[Aim of the exercise] Transcribe the lines exactly, beginning with the one that contains "Roughly how many" and ending with the final line of the records. Do not transcribe pictures.

═════ Provided records

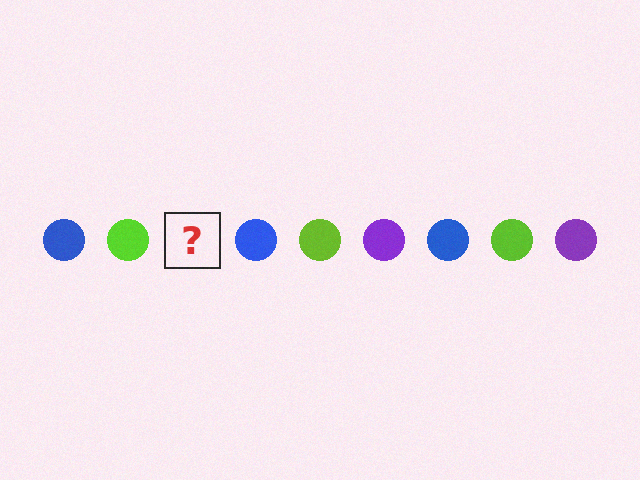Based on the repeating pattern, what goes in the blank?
The blank should be a purple circle.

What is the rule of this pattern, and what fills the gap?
The rule is that the pattern cycles through blue, lime, purple circles. The gap should be filled with a purple circle.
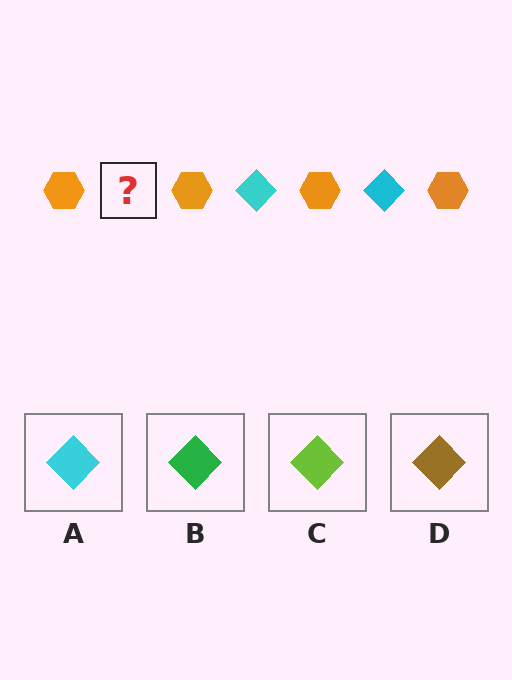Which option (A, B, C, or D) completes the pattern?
A.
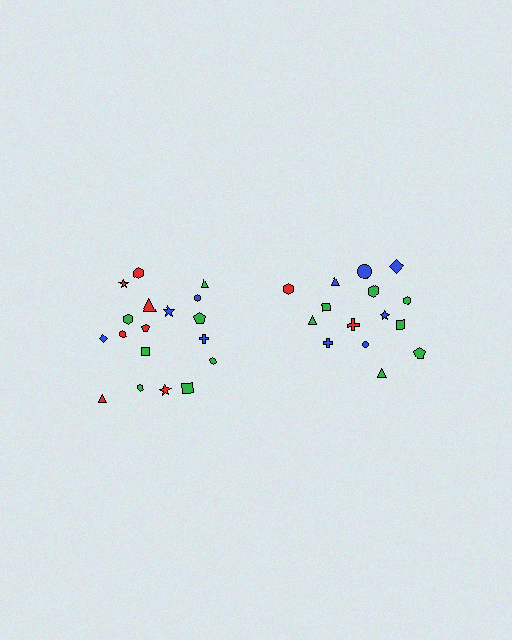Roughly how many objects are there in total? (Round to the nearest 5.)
Roughly 35 objects in total.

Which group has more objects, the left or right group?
The left group.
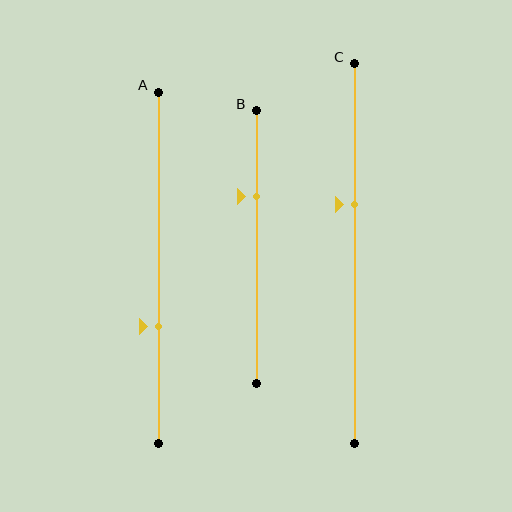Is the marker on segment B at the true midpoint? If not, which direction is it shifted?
No, the marker on segment B is shifted upward by about 19% of the segment length.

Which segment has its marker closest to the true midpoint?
Segment C has its marker closest to the true midpoint.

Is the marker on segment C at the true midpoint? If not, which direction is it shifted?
No, the marker on segment C is shifted upward by about 13% of the segment length.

══════════

[Output of the task]
Roughly how many objects are there in total? (Round to the nearest 5.)
Roughly 35 objects in total.

Which group has more objects, the left or right group?
The left group.
Is the marker on segment B at the true midpoint? If not, which direction is it shifted?
No, the marker on segment B is shifted upward by about 19% of the segment length.

Which segment has its marker closest to the true midpoint?
Segment C has its marker closest to the true midpoint.

Is the marker on segment C at the true midpoint? If not, which direction is it shifted?
No, the marker on segment C is shifted upward by about 13% of the segment length.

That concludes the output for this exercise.